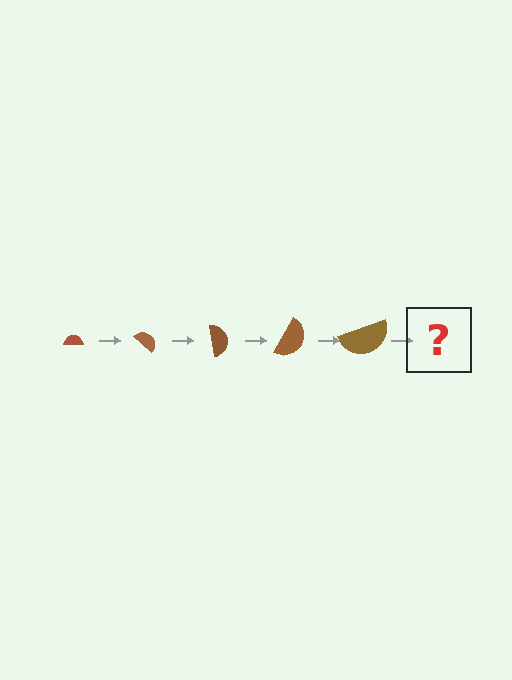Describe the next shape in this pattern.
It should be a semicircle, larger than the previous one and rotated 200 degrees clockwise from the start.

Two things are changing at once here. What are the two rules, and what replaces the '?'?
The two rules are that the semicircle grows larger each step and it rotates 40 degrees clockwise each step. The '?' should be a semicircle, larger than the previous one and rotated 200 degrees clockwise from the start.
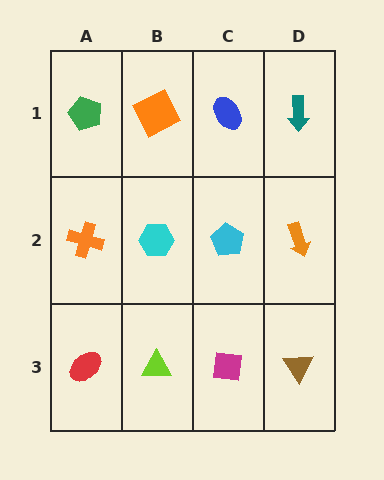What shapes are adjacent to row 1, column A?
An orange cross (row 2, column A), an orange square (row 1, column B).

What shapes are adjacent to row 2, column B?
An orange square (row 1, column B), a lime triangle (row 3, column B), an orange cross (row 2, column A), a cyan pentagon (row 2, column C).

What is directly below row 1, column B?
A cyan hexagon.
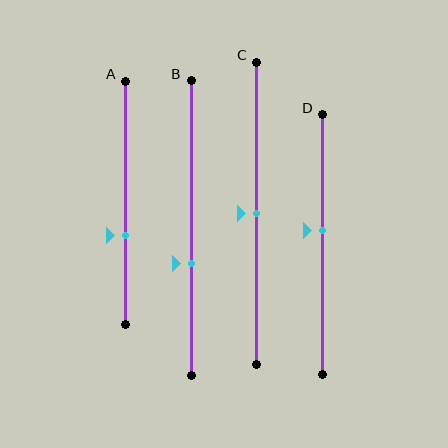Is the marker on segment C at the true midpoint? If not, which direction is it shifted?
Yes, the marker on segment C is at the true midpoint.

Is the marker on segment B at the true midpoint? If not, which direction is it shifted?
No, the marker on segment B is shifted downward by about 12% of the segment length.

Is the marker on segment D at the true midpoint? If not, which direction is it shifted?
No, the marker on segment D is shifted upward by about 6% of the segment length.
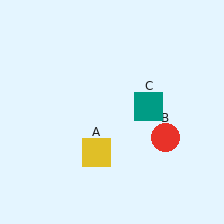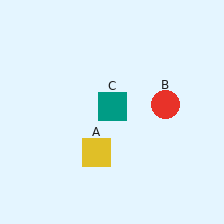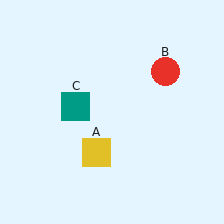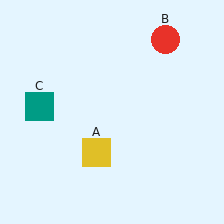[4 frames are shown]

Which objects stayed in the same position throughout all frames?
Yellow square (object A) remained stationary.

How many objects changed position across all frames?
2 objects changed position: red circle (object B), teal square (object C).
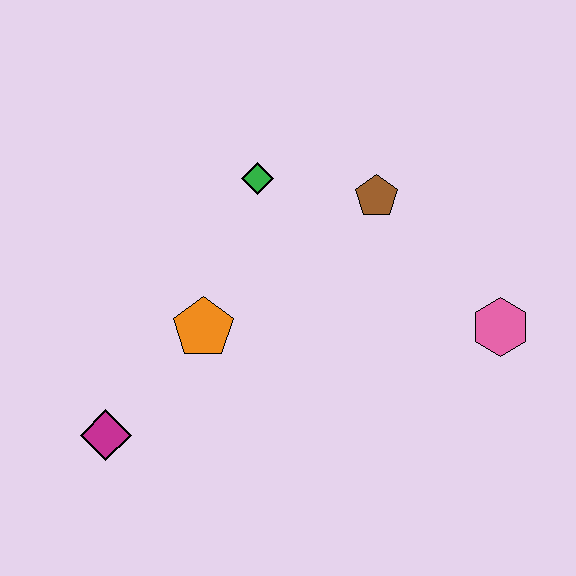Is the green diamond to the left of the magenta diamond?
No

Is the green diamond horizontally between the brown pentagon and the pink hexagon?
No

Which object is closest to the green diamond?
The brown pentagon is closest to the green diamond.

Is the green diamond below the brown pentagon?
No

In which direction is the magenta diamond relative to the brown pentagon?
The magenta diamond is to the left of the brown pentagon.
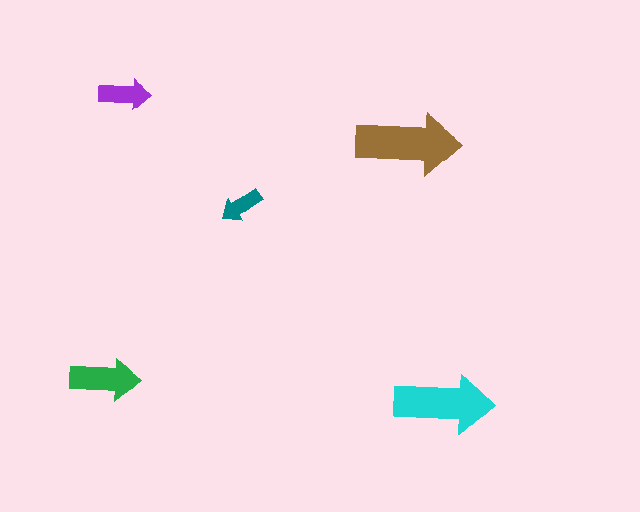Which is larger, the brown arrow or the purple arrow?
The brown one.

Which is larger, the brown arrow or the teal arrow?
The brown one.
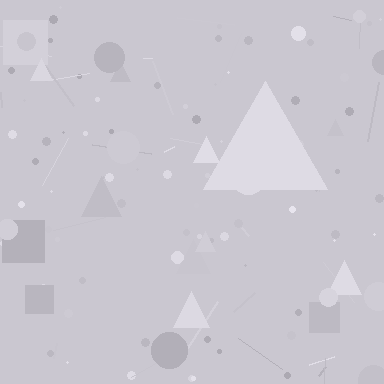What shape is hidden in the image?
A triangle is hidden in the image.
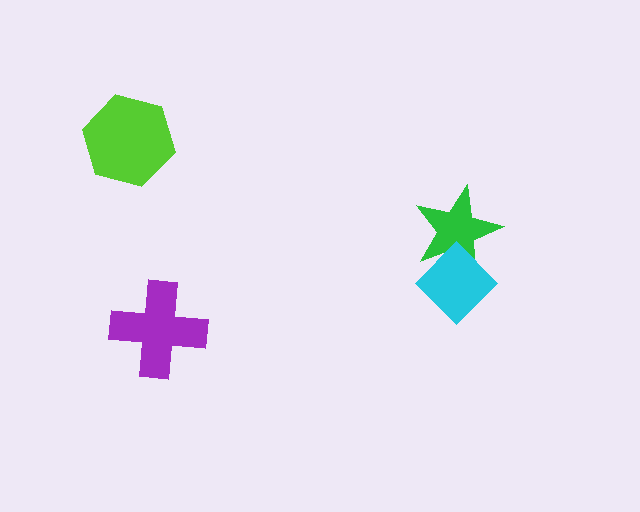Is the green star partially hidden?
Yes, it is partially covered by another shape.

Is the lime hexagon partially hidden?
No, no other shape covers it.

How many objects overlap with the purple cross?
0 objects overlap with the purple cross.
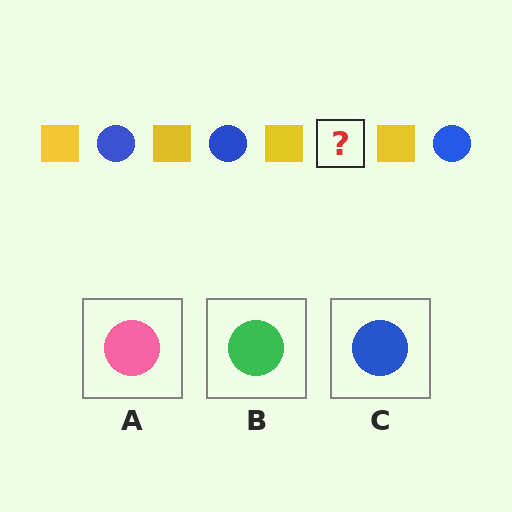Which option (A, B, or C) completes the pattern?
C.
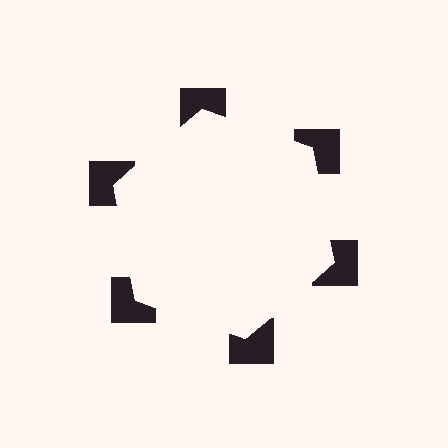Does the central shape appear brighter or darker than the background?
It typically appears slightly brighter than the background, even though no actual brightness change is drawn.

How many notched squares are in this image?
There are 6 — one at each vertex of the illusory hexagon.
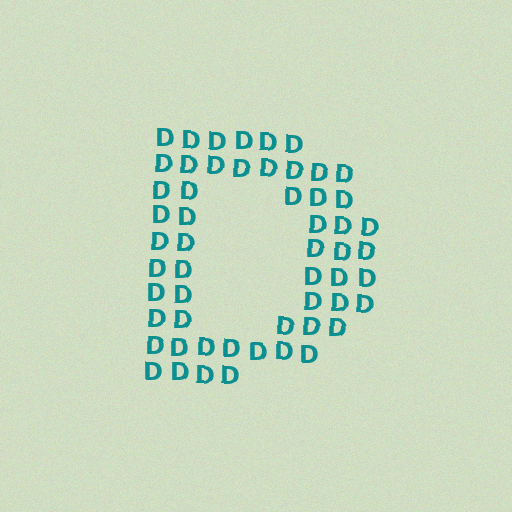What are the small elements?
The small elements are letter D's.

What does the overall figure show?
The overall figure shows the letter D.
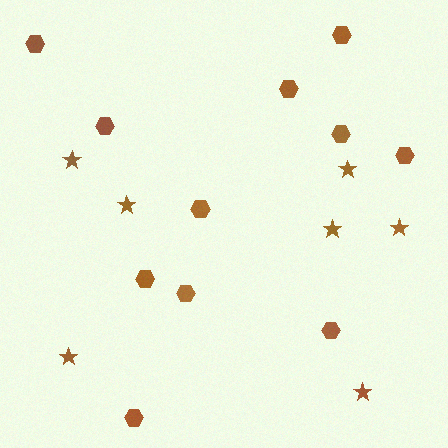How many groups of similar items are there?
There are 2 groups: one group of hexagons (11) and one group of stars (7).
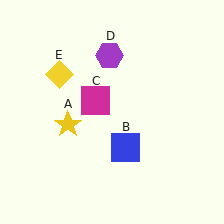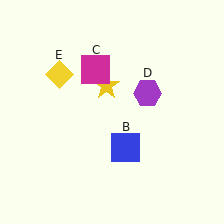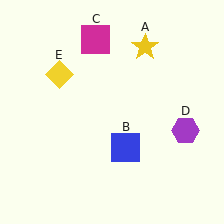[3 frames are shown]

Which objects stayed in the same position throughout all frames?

---

**Given request:** Keep the pictures out and write out the records exactly.

**Finished exercise:**
Describe the next shape in this pattern.
It should be a semicircle, larger than the previous one and rotated 200 degrees clockwise from the start.

Two things are changing at once here. What are the two rules, and what replaces the '?'?
The two rules are that the semicircle grows larger each step and it rotates 40 degrees clockwise each step. The '?' should be a semicircle, larger than the previous one and rotated 200 degrees clockwise from the start.
What shapes are adjacent to row 1, column A?
An orange cross (row 2, column A), an orange square (row 1, column B).

What shapes are adjacent to row 2, column B?
An orange square (row 1, column B), a lime triangle (row 3, column B), an orange cross (row 2, column A), a cyan pentagon (row 2, column C).

What is directly below row 1, column B?
A cyan hexagon.
Is the marker on segment C at the true midpoint? If not, which direction is it shifted?
Yes, the marker on segment C is at the true midpoint.

Is the marker on segment B at the true midpoint? If not, which direction is it shifted?
No, the marker on segment B is shifted downward by about 12% of the segment length.

Is the marker on segment D at the true midpoint? If not, which direction is it shifted?
No, the marker on segment D is shifted upward by about 6% of the segment length.
[4 frames are shown]

Which objects stayed in the same position throughout all frames?
Yellow square (object A) remained stationary.

How many objects changed position across all frames?
2 objects changed position: red circle (object B), teal square (object C).
Is the green diamond to the left of the magenta diamond?
No

Is the green diamond horizontally between the brown pentagon and the pink hexagon?
No

Which object is closest to the green diamond?
The brown pentagon is closest to the green diamond.

Is the green diamond below the brown pentagon?
No

In which direction is the magenta diamond relative to the brown pentagon?
The magenta diamond is to the left of the brown pentagon.
Which is larger, the brown arrow or the purple arrow?
The brown one.

Which is larger, the brown arrow or the teal arrow?
The brown one.
What shape is hidden in the image?
A triangle is hidden in the image.
Is the green star partially hidden?
Yes, it is partially covered by another shape.

Is the lime hexagon partially hidden?
No, no other shape covers it.

How many objects overlap with the purple cross?
0 objects overlap with the purple cross.
Which option (A, B, or C) completes the pattern?
C.
Does the central shape appear brighter or darker than the background?
It typically appears slightly brighter than the background, even though no actual brightness change is drawn.

How many notched squares are in this image?
There are 6 — one at each vertex of the illusory hexagon.
What are the small elements?
The small elements are letter D's.

What does the overall figure show?
The overall figure shows the letter D.
How many groups of similar items are there?
There are 2 groups: one group of hexagons (11) and one group of stars (7).
[3 frames are shown]

Which objects stayed in the same position throughout all frames?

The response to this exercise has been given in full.